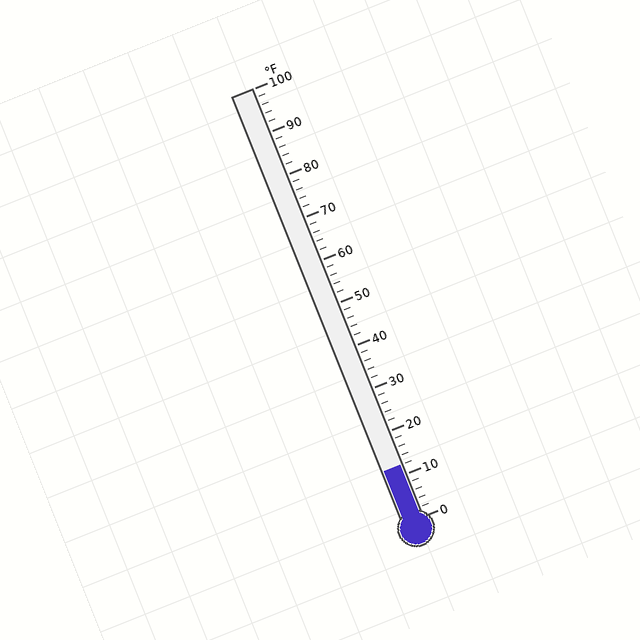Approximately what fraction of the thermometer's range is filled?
The thermometer is filled to approximately 10% of its range.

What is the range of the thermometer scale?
The thermometer scale ranges from 0°F to 100°F.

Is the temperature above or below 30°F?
The temperature is below 30°F.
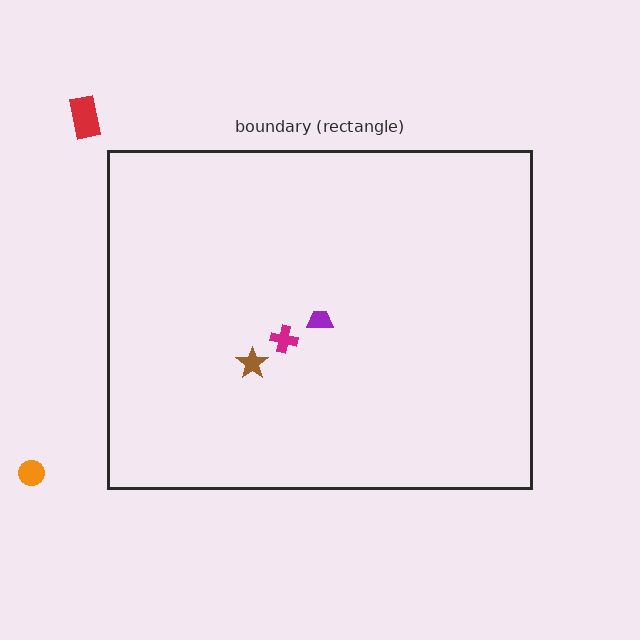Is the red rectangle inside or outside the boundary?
Outside.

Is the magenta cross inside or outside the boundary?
Inside.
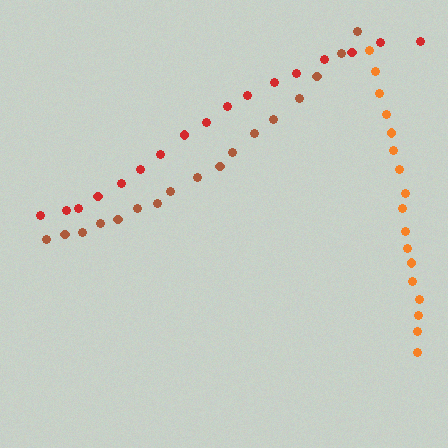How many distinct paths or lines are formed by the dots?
There are 3 distinct paths.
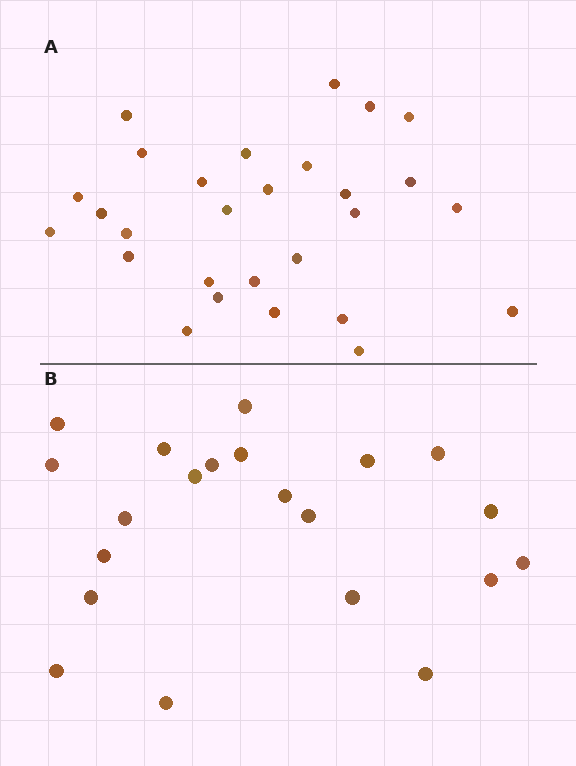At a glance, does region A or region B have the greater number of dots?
Region A (the top region) has more dots.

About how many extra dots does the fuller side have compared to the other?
Region A has roughly 8 or so more dots than region B.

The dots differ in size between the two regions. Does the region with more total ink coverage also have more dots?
No. Region B has more total ink coverage because its dots are larger, but region A actually contains more individual dots. Total area can be misleading — the number of items is what matters here.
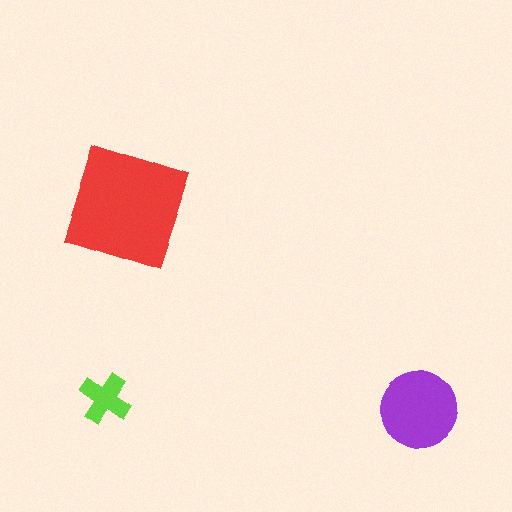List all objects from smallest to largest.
The lime cross, the purple circle, the red square.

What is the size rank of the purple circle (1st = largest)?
2nd.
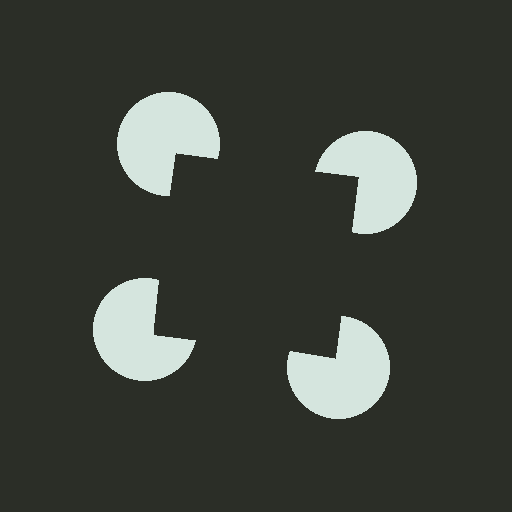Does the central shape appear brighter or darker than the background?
It typically appears slightly darker than the background, even though no actual brightness change is drawn.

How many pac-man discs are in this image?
There are 4 — one at each vertex of the illusory square.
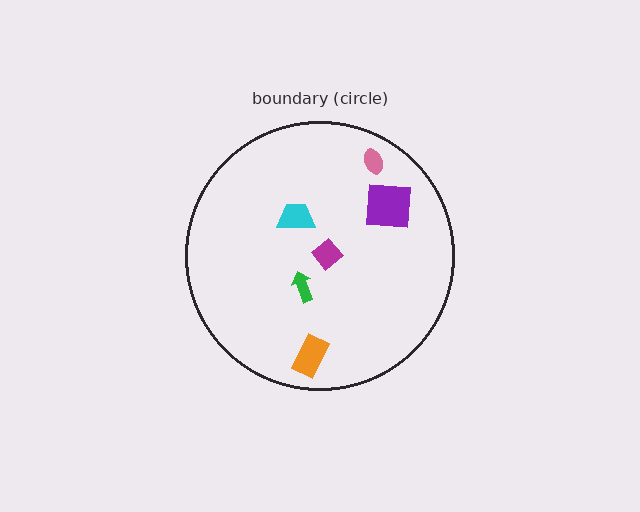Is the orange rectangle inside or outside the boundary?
Inside.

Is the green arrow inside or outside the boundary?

**What is needed**
Output exactly the lines from the one containing "Is the orange" through the last line of the records above, both included, and leave out the pictures.

**Output below**
Is the orange rectangle inside or outside the boundary?
Inside.

Is the green arrow inside or outside the boundary?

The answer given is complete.